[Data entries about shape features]

##########

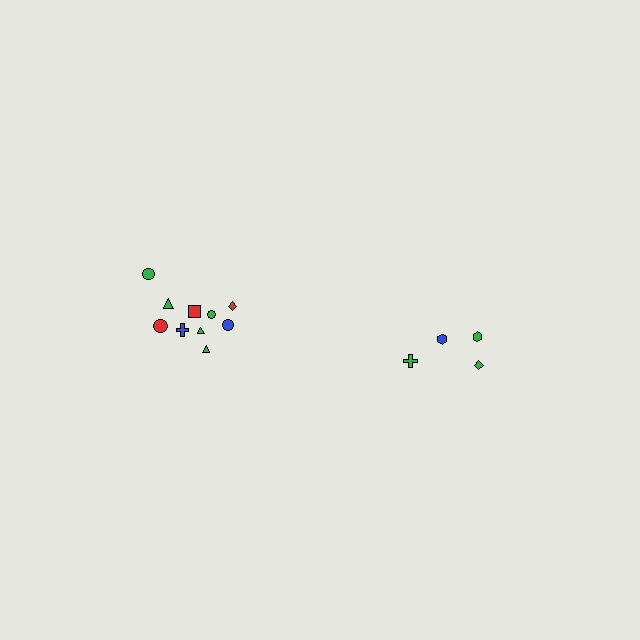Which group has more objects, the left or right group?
The left group.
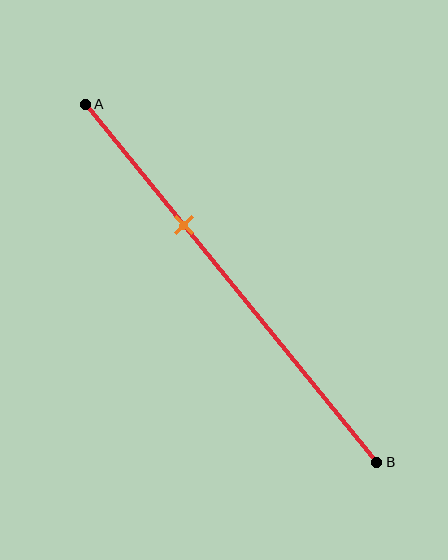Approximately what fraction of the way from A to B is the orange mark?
The orange mark is approximately 35% of the way from A to B.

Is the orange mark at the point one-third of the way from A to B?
Yes, the mark is approximately at the one-third point.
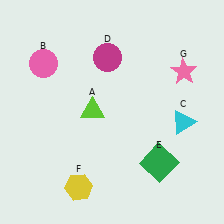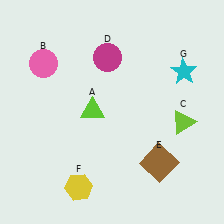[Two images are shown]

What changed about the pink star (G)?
In Image 1, G is pink. In Image 2, it changed to cyan.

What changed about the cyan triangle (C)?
In Image 1, C is cyan. In Image 2, it changed to lime.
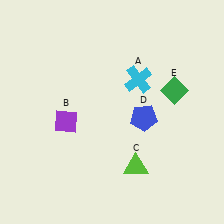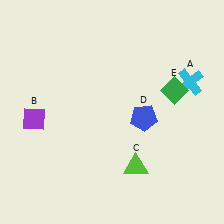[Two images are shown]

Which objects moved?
The objects that moved are: the cyan cross (A), the purple square (B).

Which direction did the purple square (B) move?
The purple square (B) moved left.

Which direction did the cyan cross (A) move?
The cyan cross (A) moved right.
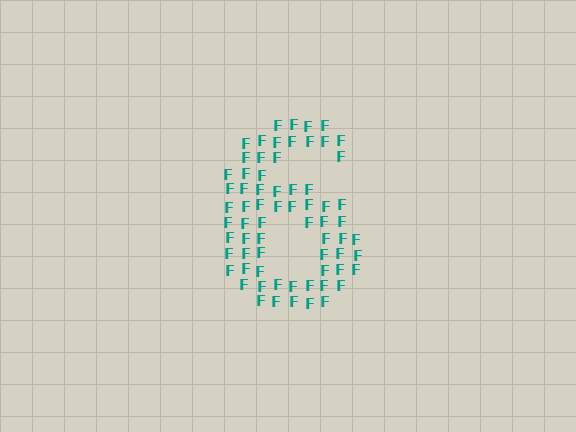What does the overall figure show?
The overall figure shows the digit 6.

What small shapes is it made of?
It is made of small letter F's.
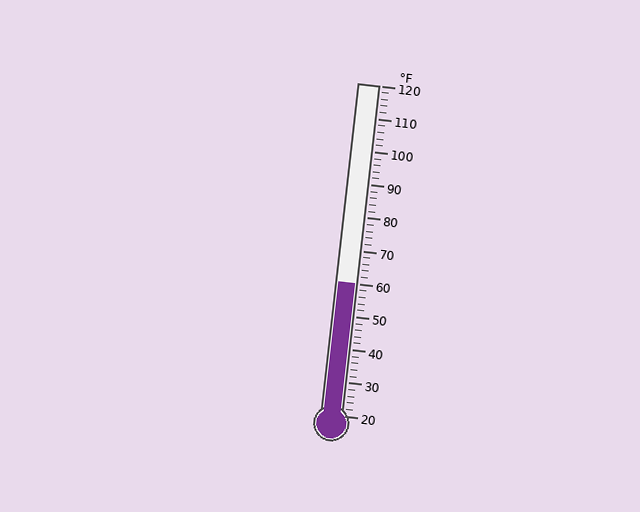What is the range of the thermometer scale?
The thermometer scale ranges from 20°F to 120°F.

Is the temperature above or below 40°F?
The temperature is above 40°F.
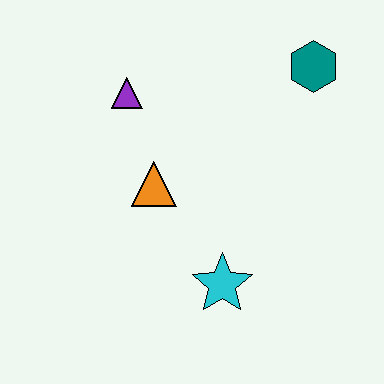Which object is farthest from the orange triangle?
The teal hexagon is farthest from the orange triangle.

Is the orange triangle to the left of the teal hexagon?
Yes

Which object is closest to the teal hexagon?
The purple triangle is closest to the teal hexagon.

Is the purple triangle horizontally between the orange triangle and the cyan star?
No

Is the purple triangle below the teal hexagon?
Yes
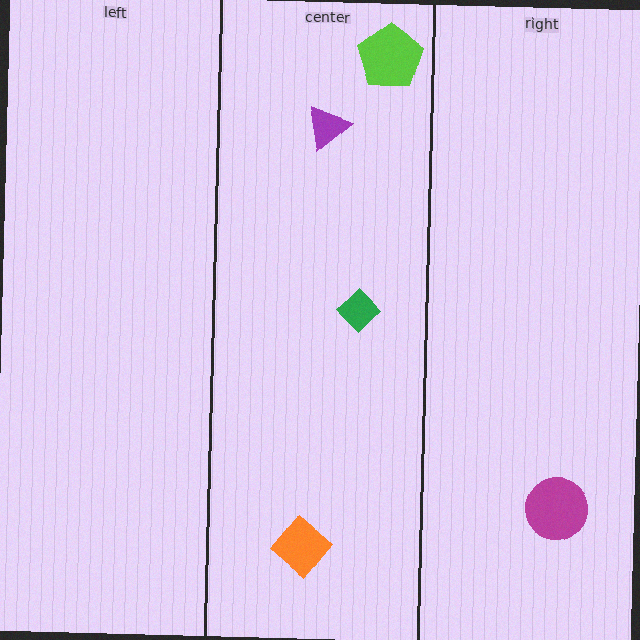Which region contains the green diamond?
The center region.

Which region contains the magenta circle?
The right region.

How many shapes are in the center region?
4.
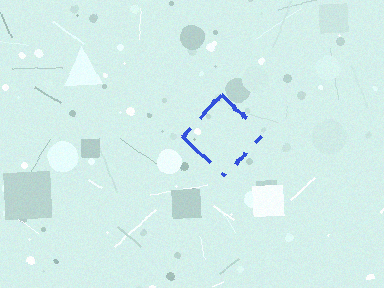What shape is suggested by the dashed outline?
The dashed outline suggests a diamond.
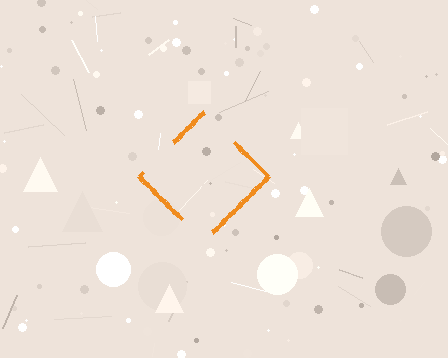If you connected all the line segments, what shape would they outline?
They would outline a diamond.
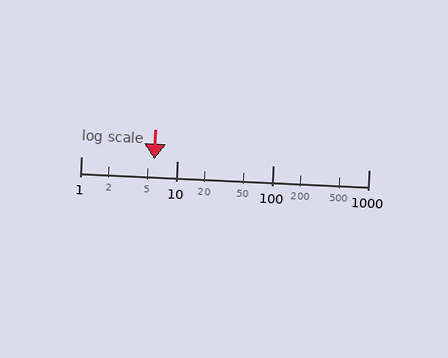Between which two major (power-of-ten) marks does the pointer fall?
The pointer is between 1 and 10.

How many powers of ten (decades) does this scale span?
The scale spans 3 decades, from 1 to 1000.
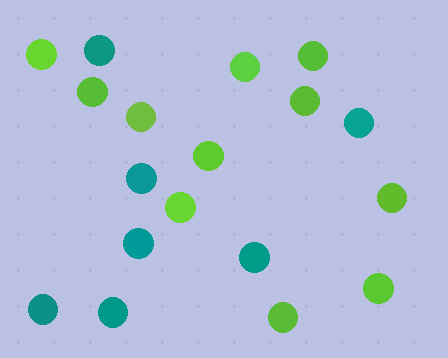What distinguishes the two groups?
There are 2 groups: one group of lime circles (11) and one group of teal circles (7).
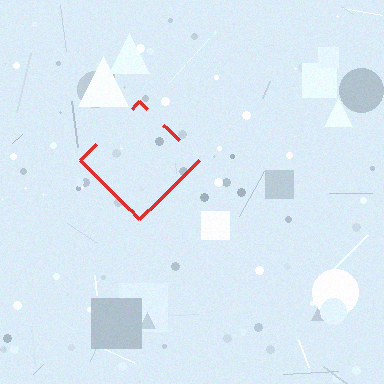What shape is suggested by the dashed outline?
The dashed outline suggests a diamond.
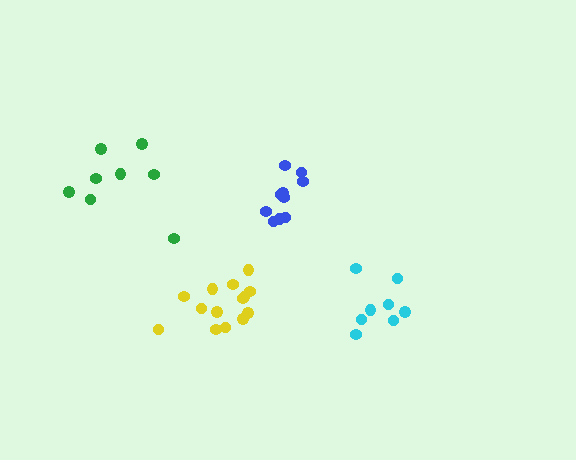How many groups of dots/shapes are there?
There are 4 groups.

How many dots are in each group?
Group 1: 8 dots, Group 2: 8 dots, Group 3: 14 dots, Group 4: 10 dots (40 total).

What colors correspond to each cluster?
The clusters are colored: green, cyan, yellow, blue.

##########

Every entry should be returned exactly as written, minus the pictures.

**Problem solution**
Which group has more objects, the left or right group?
The left group.
Approximately what fraction of the way from A to B is the orange mark?
The orange mark is approximately 35% of the way from A to B.

Is the orange mark at the point one-third of the way from A to B?
Yes, the mark is approximately at the one-third point.
[Two images are shown]

What changed about the pink star (G)?
In Image 1, G is pink. In Image 2, it changed to cyan.

What changed about the cyan triangle (C)?
In Image 1, C is cyan. In Image 2, it changed to lime.
[Two images are shown]

Which objects moved?
The objects that moved are: the cyan cross (A), the purple square (B).

Which direction did the purple square (B) move?
The purple square (B) moved left.

Which direction did the cyan cross (A) move?
The cyan cross (A) moved right.
What does the overall figure show?
The overall figure shows the digit 6.

What small shapes is it made of?
It is made of small letter F's.
What is the range of the thermometer scale?
The thermometer scale ranges from 20°F to 120°F.

Is the temperature above or below 40°F?
The temperature is above 40°F.
Which object is farthest from the orange triangle?
The teal hexagon is farthest from the orange triangle.

Is the orange triangle to the left of the teal hexagon?
Yes

Which object is closest to the teal hexagon?
The purple triangle is closest to the teal hexagon.

Is the purple triangle horizontally between the orange triangle and the cyan star?
No

Is the purple triangle below the teal hexagon?
Yes
Which region contains the green diamond?
The center region.

Which region contains the magenta circle?
The right region.

How many shapes are in the center region?
4.
What shape is suggested by the dashed outline?
The dashed outline suggests a diamond.
If you connected all the line segments, what shape would they outline?
They would outline a diamond.
Between which two major (power-of-ten) marks does the pointer fall?
The pointer is between 1 and 10.

How many powers of ten (decades) does this scale span?
The scale spans 3 decades, from 1 to 1000.
What distinguishes the two groups?
There are 2 groups: one group of lime circles (11) and one group of teal circles (7).
What shape is suggested by the dashed outline?
The dashed outline suggests a diamond.
How many groups of dots/shapes are there?
There are 4 groups.

How many dots are in each group?
Group 1: 8 dots, Group 2: 8 dots, Group 3: 14 dots, Group 4: 10 dots (40 total).

What colors correspond to each cluster?
The clusters are colored: green, cyan, yellow, blue.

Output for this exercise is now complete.